Data extracted from a collection

::::

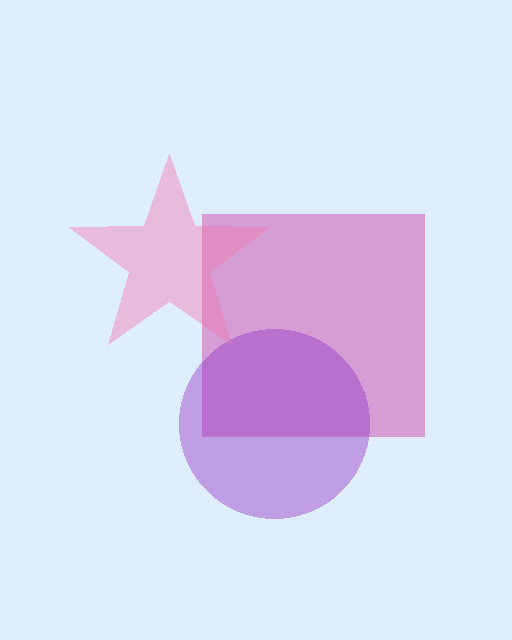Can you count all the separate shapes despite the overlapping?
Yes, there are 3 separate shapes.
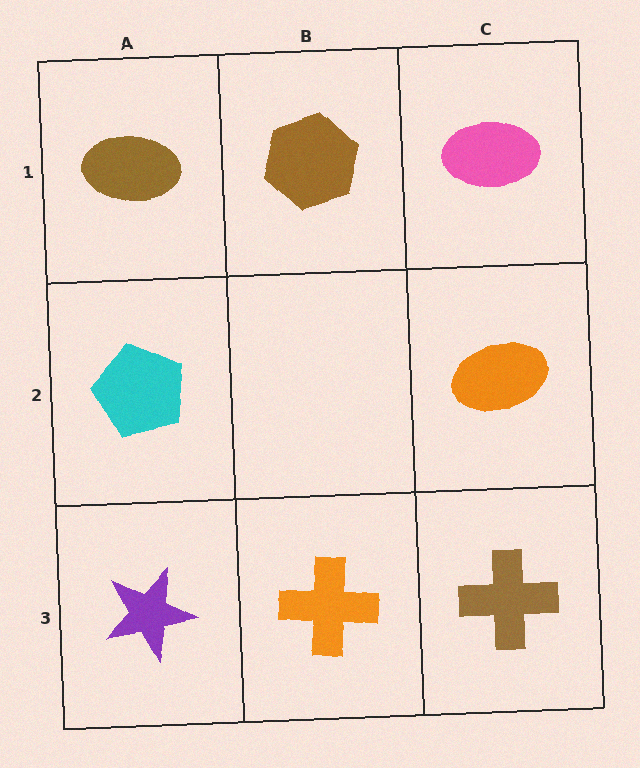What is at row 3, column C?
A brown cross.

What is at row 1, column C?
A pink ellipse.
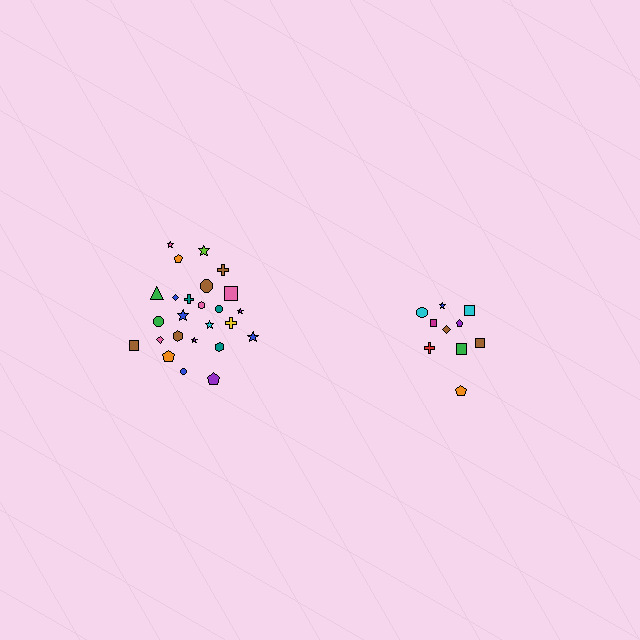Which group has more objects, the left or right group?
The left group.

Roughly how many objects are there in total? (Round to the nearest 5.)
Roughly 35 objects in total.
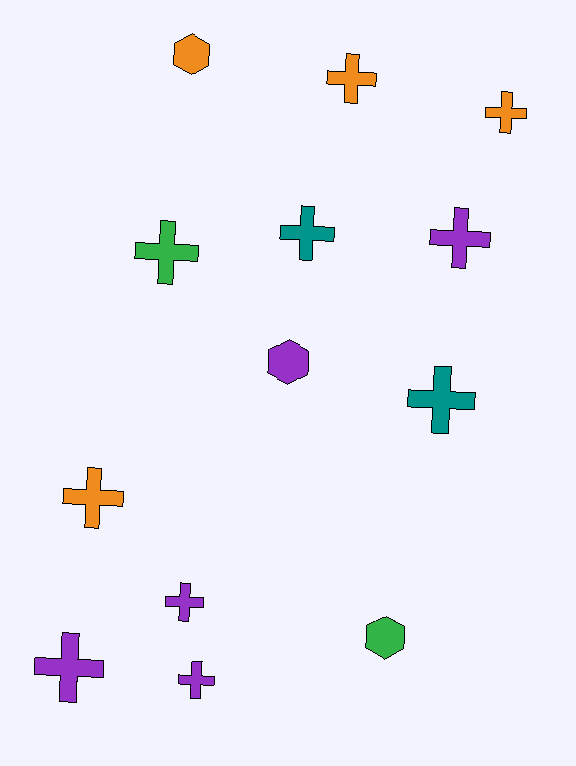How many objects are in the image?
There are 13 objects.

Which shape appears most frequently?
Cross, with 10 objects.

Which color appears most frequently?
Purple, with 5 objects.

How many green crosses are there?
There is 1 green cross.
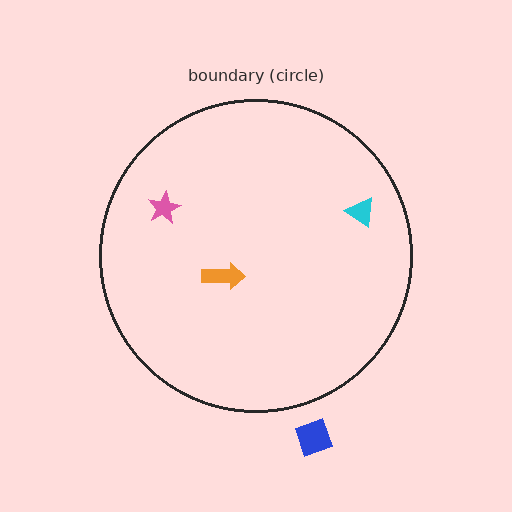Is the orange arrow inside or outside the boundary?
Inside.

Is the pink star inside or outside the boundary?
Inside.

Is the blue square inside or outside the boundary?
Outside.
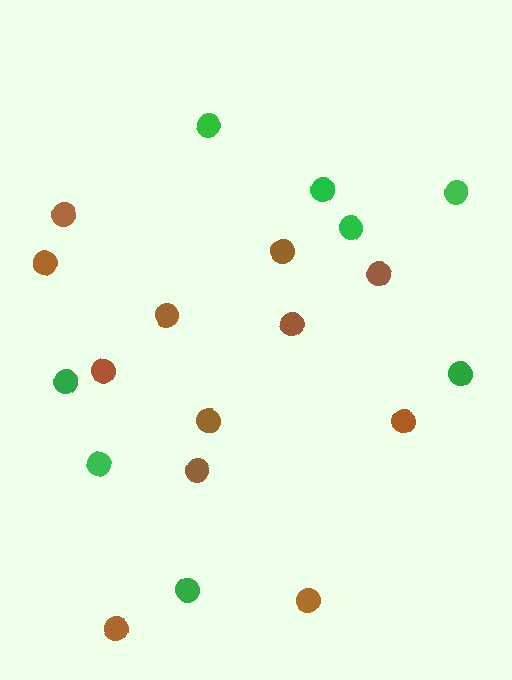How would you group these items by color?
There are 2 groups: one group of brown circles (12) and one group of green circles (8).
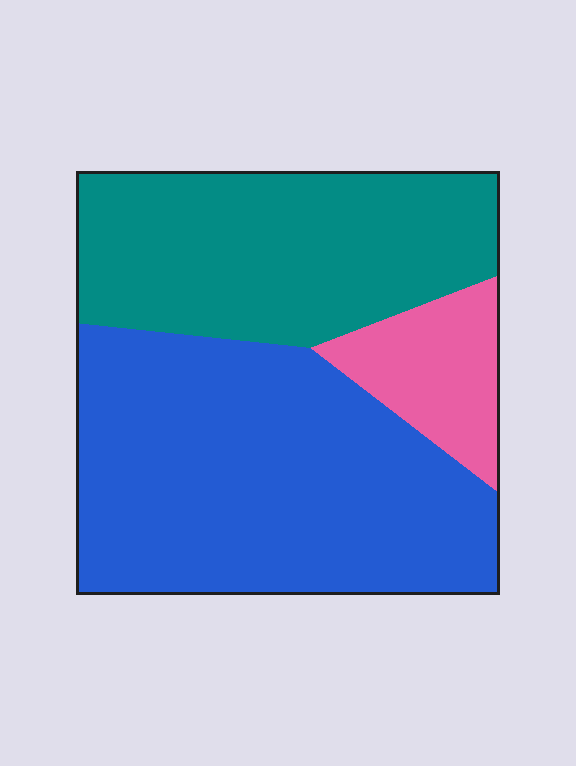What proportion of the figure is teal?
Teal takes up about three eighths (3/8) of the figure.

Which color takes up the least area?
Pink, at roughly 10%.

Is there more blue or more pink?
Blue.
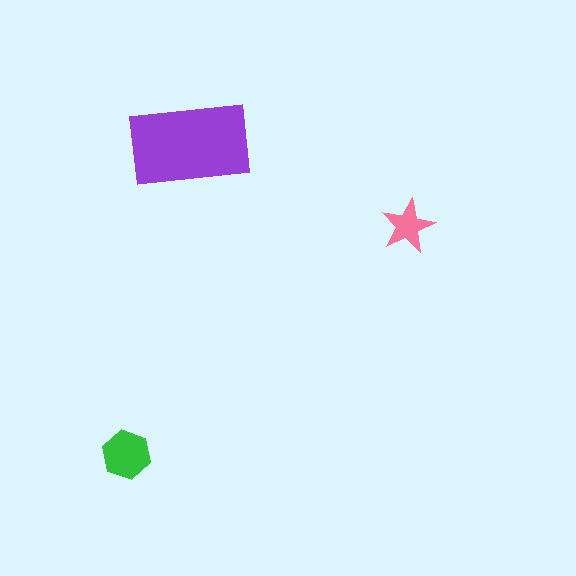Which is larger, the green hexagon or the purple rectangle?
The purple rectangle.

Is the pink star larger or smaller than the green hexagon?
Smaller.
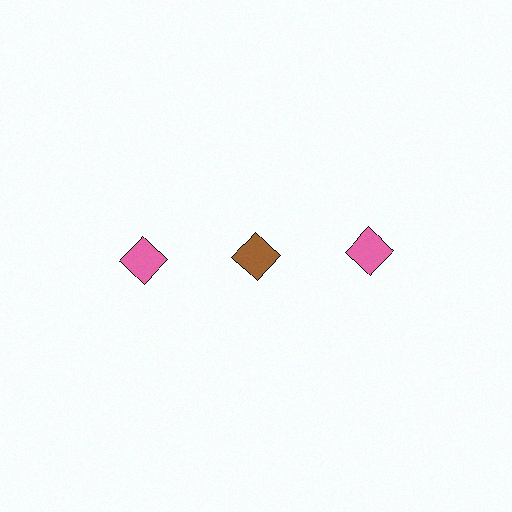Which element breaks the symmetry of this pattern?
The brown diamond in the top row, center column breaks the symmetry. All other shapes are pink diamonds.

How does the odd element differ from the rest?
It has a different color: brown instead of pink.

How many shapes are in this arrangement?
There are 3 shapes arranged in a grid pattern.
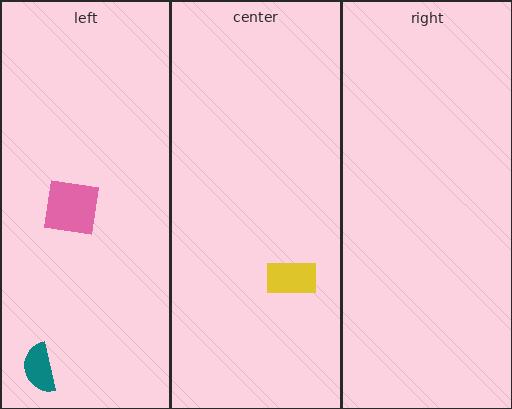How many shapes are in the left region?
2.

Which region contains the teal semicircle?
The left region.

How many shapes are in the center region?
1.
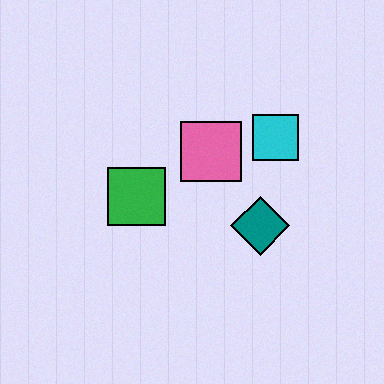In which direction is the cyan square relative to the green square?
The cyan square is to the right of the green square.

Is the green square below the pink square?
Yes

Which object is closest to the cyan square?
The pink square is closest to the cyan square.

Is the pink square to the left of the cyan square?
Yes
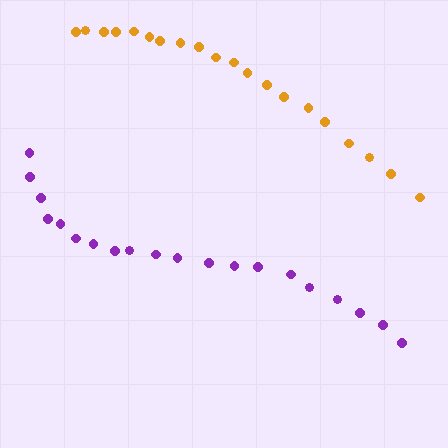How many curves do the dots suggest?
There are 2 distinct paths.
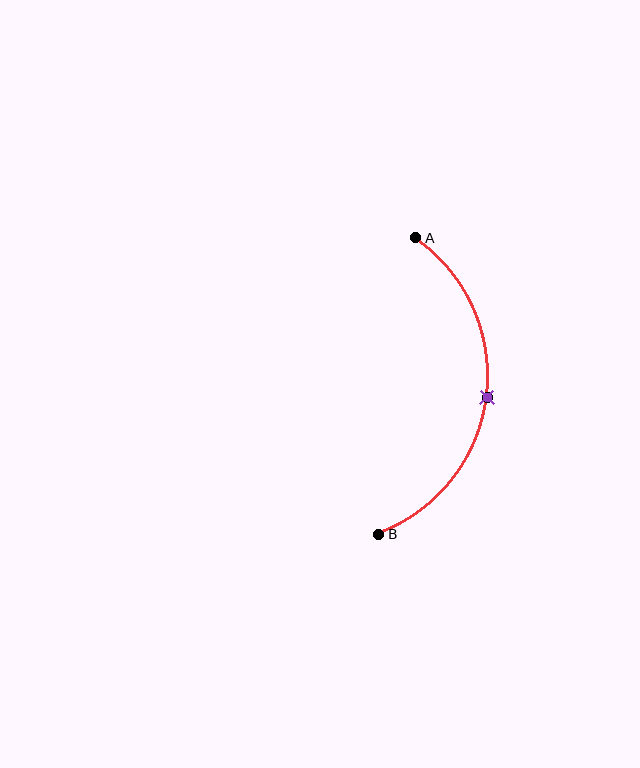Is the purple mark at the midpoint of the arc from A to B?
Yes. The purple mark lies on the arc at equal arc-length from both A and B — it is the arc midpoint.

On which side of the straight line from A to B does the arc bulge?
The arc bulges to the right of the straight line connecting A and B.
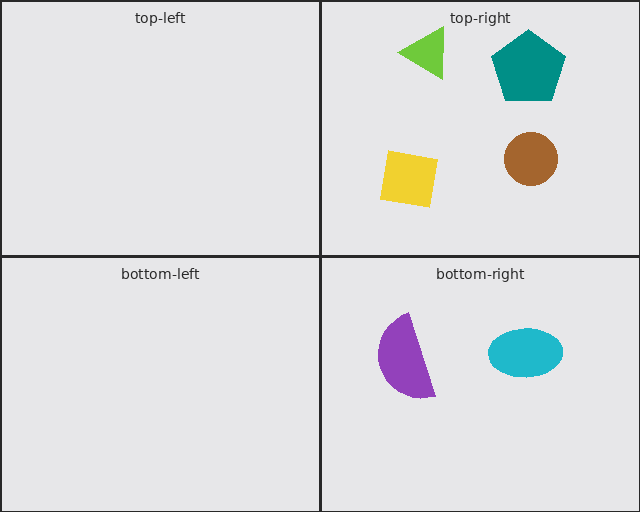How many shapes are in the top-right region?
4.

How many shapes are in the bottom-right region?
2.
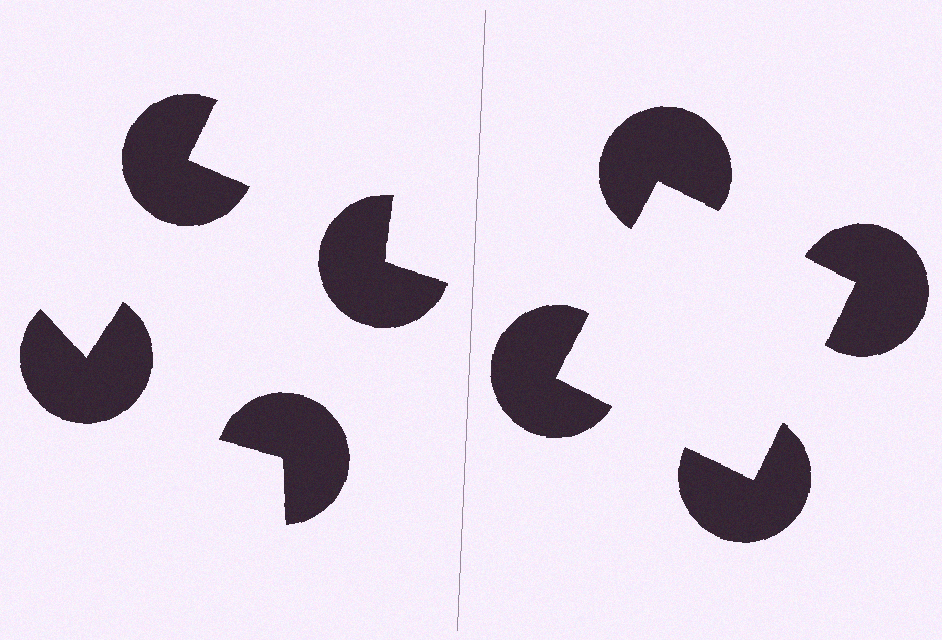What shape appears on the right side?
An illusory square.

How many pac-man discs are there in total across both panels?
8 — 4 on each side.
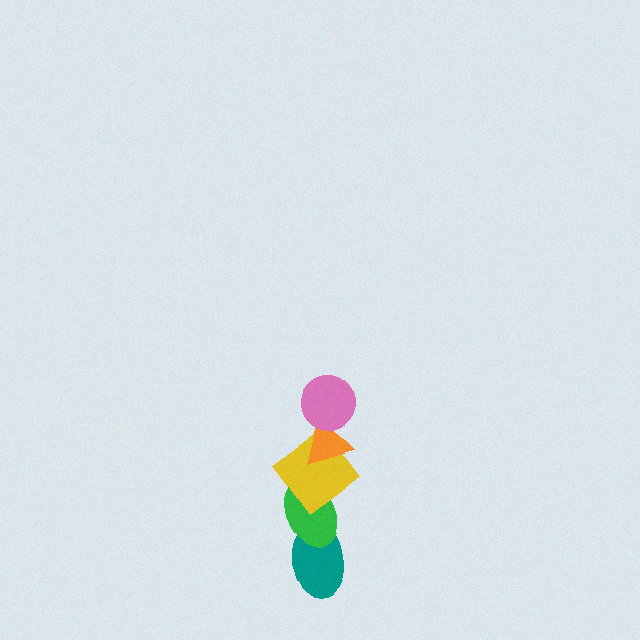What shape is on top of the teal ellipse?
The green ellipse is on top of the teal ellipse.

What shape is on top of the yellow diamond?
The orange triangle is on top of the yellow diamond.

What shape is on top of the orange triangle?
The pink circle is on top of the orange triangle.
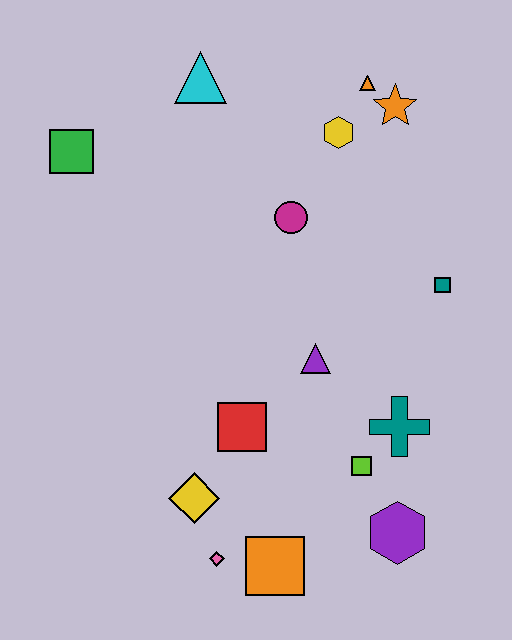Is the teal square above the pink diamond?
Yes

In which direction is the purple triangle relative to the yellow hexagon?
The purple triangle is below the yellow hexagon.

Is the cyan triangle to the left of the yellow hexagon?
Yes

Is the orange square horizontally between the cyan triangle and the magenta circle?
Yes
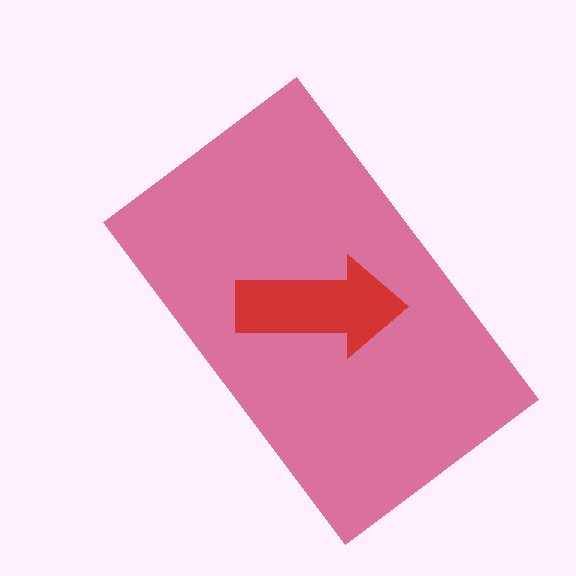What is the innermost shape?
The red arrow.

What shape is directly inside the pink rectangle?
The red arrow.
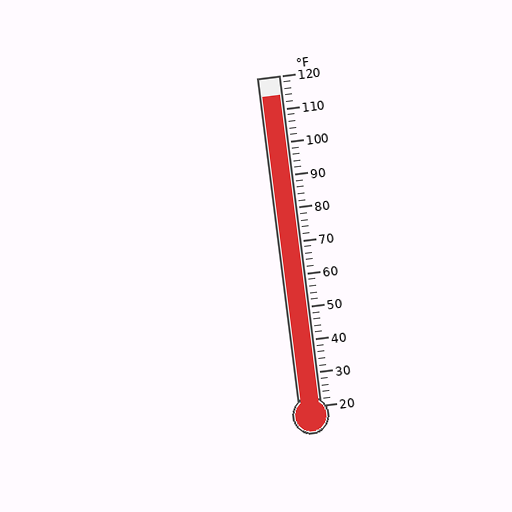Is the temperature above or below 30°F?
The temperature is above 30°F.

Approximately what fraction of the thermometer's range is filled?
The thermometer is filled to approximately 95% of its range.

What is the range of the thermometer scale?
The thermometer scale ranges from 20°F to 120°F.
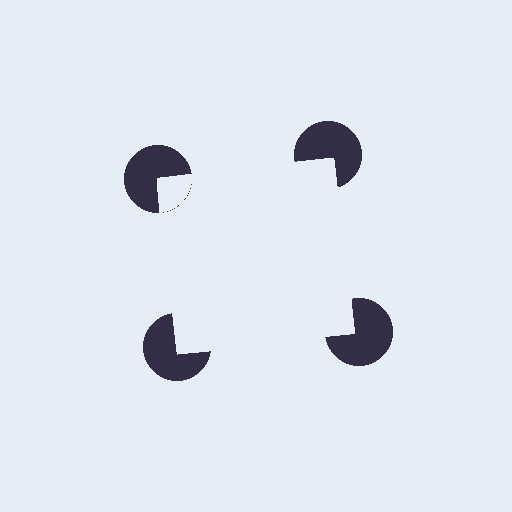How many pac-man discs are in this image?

::::

What the exercise asks
Restate each of the entries above word for word and skip every image.

Solution to this problem
Can you count all the separate shapes despite the overlapping?
Yes, there are 3 separate shapes.
What is at row 3, column C?
A brown cross.

What is at row 1, column C?
A pink ellipse.
Which group has more objects, the left or right group?
The left group.

Roughly how many objects are there in total? (Round to the nearest 5.)
Roughly 35 objects in total.
How many objects are in the image?
There are 13 objects.

Which shape appears most frequently?
Cross, with 10 objects.

Which color appears most frequently?
Purple, with 5 objects.

How many green crosses are there?
There is 1 green cross.
Is the orange arrow inside or outside the boundary?
Inside.

Is the pink star inside or outside the boundary?
Inside.

Is the blue square inside or outside the boundary?
Outside.
How would you group these items by color?
There are 2 groups: one group of brown circles (12) and one group of green circles (8).
What proportion of the figure is teal?
Teal takes up about three eighths (3/8) of the figure.

Which color takes up the least area?
Pink, at roughly 10%.

Is there more blue or more pink?
Blue.
Which is larger, the green hexagon or the purple rectangle?
The purple rectangle.

Is the pink star larger or smaller than the green hexagon?
Smaller.
Which element breaks the symmetry of this pattern?
The brown diamond in the top row, center column breaks the symmetry. All other shapes are pink diamonds.

How does the odd element differ from the rest?
It has a different color: brown instead of pink.

How many shapes are in this arrangement?
There are 3 shapes arranged in a grid pattern.
How many shapes are in the left region?
2.

Which region contains the teal semicircle?
The left region.

How many shapes are in the center region?
1.
In which direction is the cyan square relative to the green square?
The cyan square is to the right of the green square.

Is the green square below the pink square?
Yes

Which object is closest to the cyan square?
The pink square is closest to the cyan square.

Is the pink square to the left of the cyan square?
Yes
How many curves do the dots suggest?
There are 2 distinct paths.
Is the purple mark at the midpoint of the arc from A to B?
Yes. The purple mark lies on the arc at equal arc-length from both A and B — it is the arc midpoint.

On which side of the straight line from A to B does the arc bulge?
The arc bulges to the right of the straight line connecting A and B.
How many shapes are in the top-right region?
4.

How many shapes are in the bottom-right region?
2.
What shape appears on the right side?
An illusory square.

How many pac-man discs are there in total across both panels?
8 — 4 on each side.
What shape is on top of the teal ellipse?
The green ellipse is on top of the teal ellipse.

What shape is on top of the yellow diamond?
The orange triangle is on top of the yellow diamond.

What shape is on top of the orange triangle?
The pink circle is on top of the orange triangle.
Is the teal square above the pink diamond?
Yes

In which direction is the purple triangle relative to the yellow hexagon?
The purple triangle is below the yellow hexagon.

Is the cyan triangle to the left of the yellow hexagon?
Yes

Is the orange square horizontally between the cyan triangle and the magenta circle?
Yes
What is the innermost shape?
The red arrow.

What shape is directly inside the pink rectangle?
The red arrow.
Is the temperature above or below 30°F?
The temperature is above 30°F.

Approximately what fraction of the thermometer's range is filled?
The thermometer is filled to approximately 95% of its range.

What is the range of the thermometer scale?
The thermometer scale ranges from 20°F to 120°F.
How many pac-man discs are in this image?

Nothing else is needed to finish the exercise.